Directions for this task: Return the lines from the one with "What comes next in the sequence?" through the one with "Which group has", exactly as they appear and with no pictures.

--- start of Provided information ---

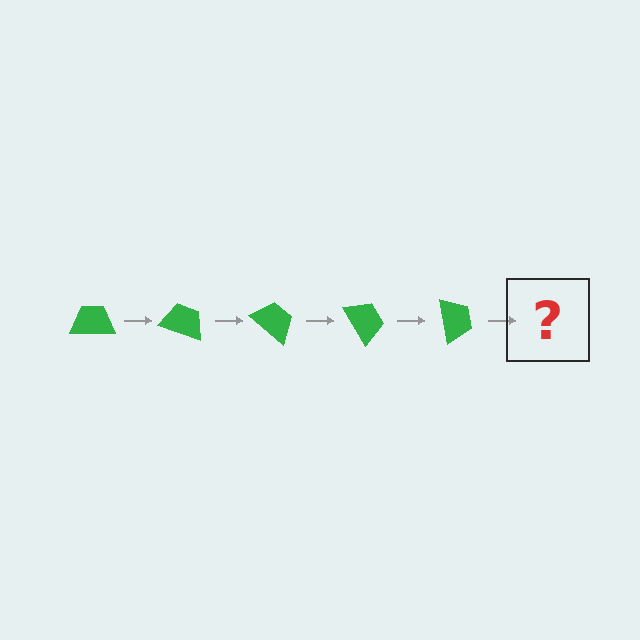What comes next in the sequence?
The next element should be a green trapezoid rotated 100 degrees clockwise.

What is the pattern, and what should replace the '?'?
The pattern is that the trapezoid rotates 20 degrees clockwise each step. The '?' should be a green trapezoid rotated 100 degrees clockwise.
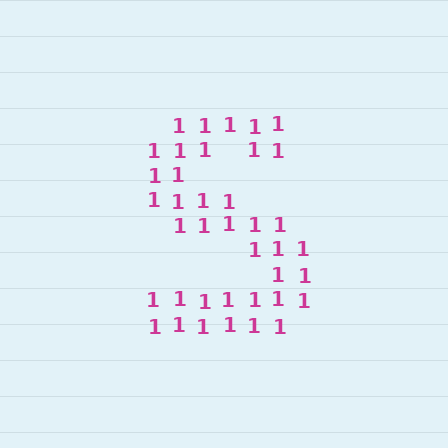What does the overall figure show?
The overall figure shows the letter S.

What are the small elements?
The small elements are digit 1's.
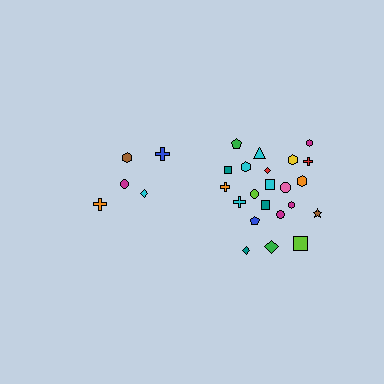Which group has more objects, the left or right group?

--- end of Provided information ---
--- start of Provided information ---

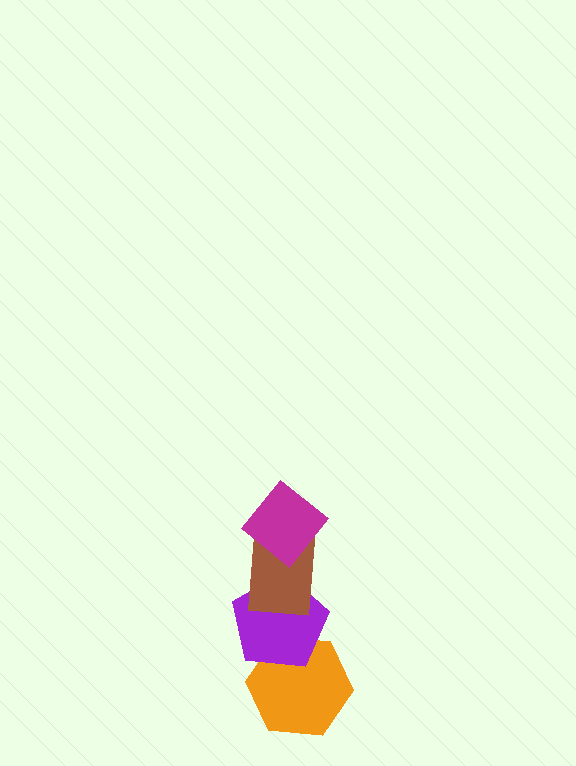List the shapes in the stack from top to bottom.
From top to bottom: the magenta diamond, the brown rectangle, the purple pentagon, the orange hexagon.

--- end of Provided information ---

Task result:
What comes next in the sequence?
The next element should be a green trapezoid rotated 100 degrees clockwise.

What is the pattern, and what should replace the '?'?
The pattern is that the trapezoid rotates 20 degrees clockwise each step. The '?' should be a green trapezoid rotated 100 degrees clockwise.
What does the overall figure show?
The overall figure shows the letter S.

What are the small elements?
The small elements are digit 1's.
Which group has more objects, the left or right group?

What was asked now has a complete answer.